_Problem description_: Copy the records below exactly, leaving out every picture.

Dataset excerpt
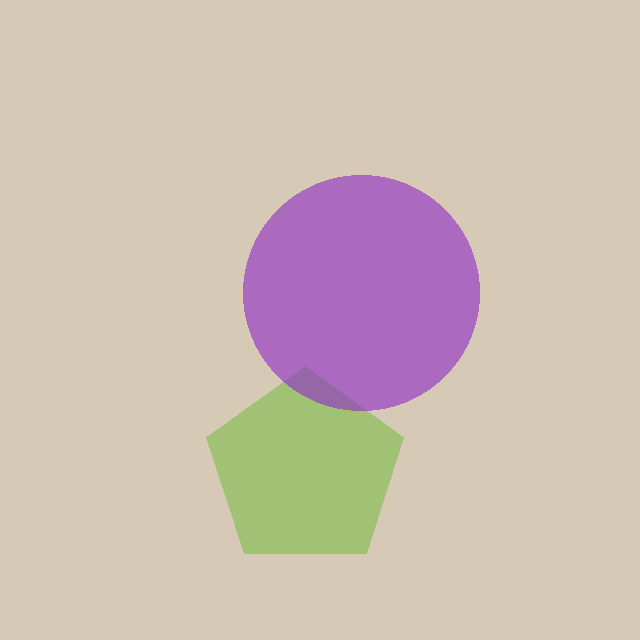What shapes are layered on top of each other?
The layered shapes are: a lime pentagon, a purple circle.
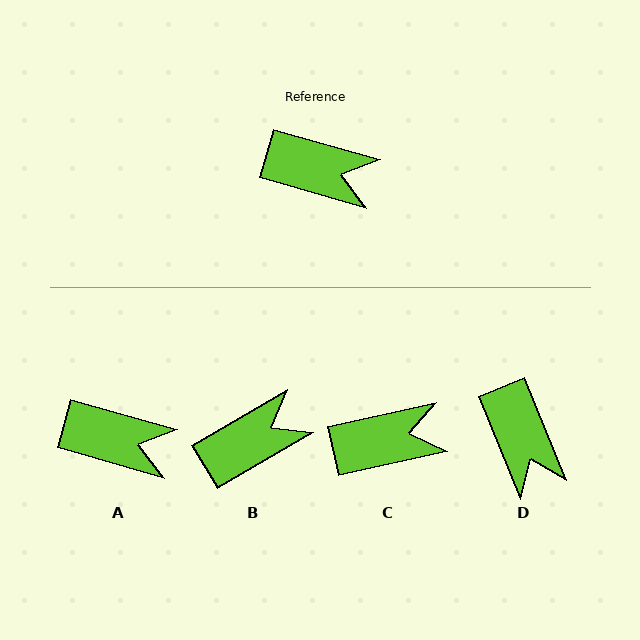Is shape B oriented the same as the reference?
No, it is off by about 46 degrees.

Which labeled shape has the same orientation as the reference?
A.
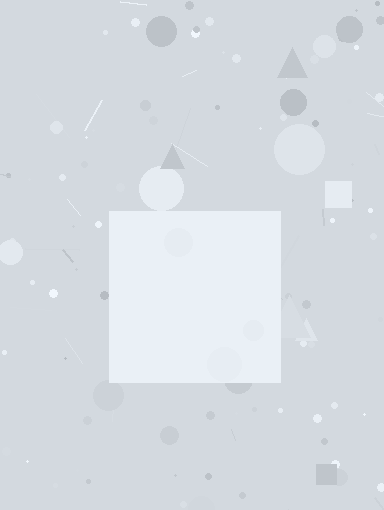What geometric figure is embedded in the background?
A square is embedded in the background.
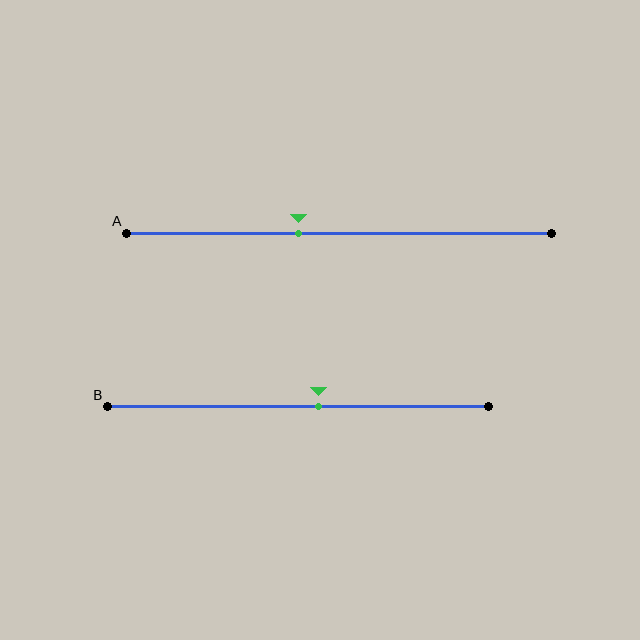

_Task answer_:
What shapes are layered on top of each other?
The layered shapes are: a lime pentagon, a purple circle.
Is shape B oriented the same as the reference?
No, it is off by about 46 degrees.

Which labeled shape has the same orientation as the reference?
A.
What geometric figure is embedded in the background?
A square is embedded in the background.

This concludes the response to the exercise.